= Material provided =
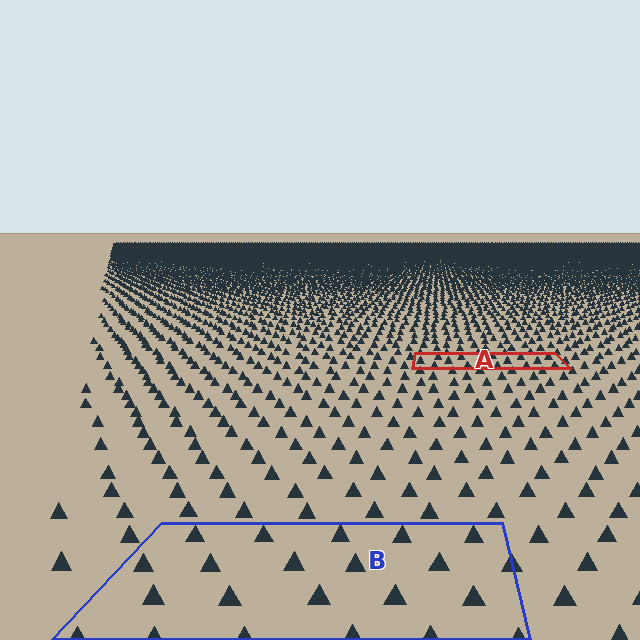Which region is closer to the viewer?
Region B is closer. The texture elements there are larger and more spread out.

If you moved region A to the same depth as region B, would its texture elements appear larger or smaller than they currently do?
They would appear larger. At a closer depth, the same texture elements are projected at a bigger on-screen size.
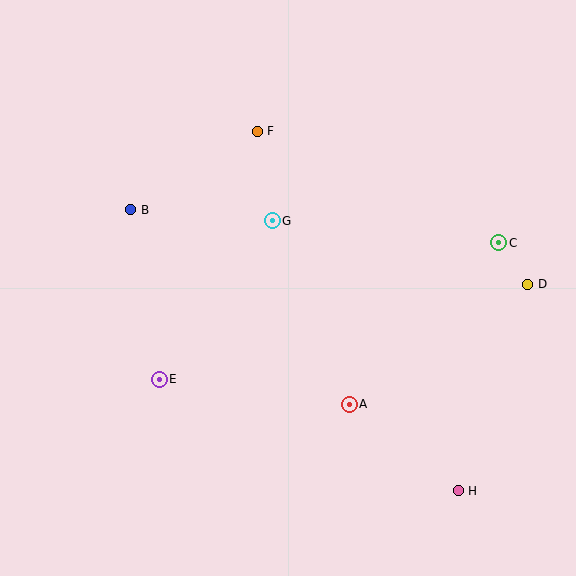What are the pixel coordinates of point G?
Point G is at (272, 221).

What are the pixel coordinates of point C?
Point C is at (499, 243).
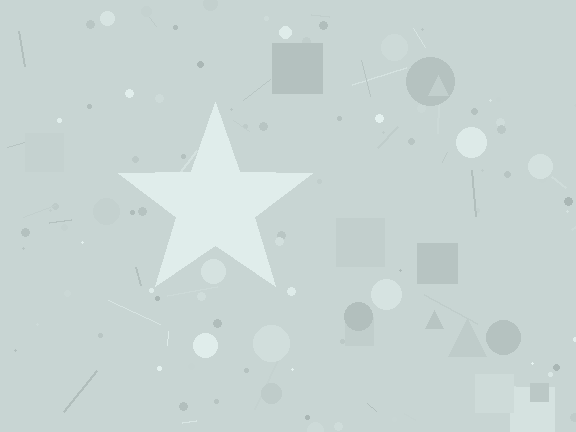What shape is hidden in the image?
A star is hidden in the image.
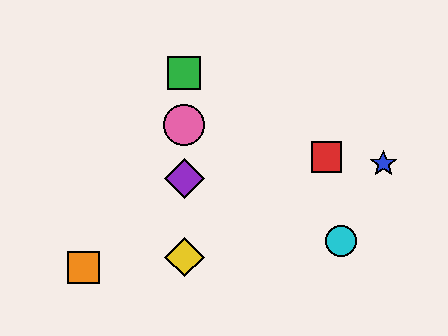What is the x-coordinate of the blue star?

= Task =
Word for word, quote the full listing, omitting every picture.

= Solution to the problem =
Which region is closer to the viewer?
Region B is closer. The texture elements there are larger and more spread out.

If you moved region A to the same depth as region B, would its texture elements appear larger or smaller than they currently do?
They would appear larger. At a closer depth, the same texture elements are projected at a bigger on-screen size.
What are the pixel coordinates of point G?
Point G is at (272, 221).

What are the pixel coordinates of point C?
Point C is at (499, 243).
What shape is hidden in the image?
A star is hidden in the image.
What is the x-coordinate of the blue star?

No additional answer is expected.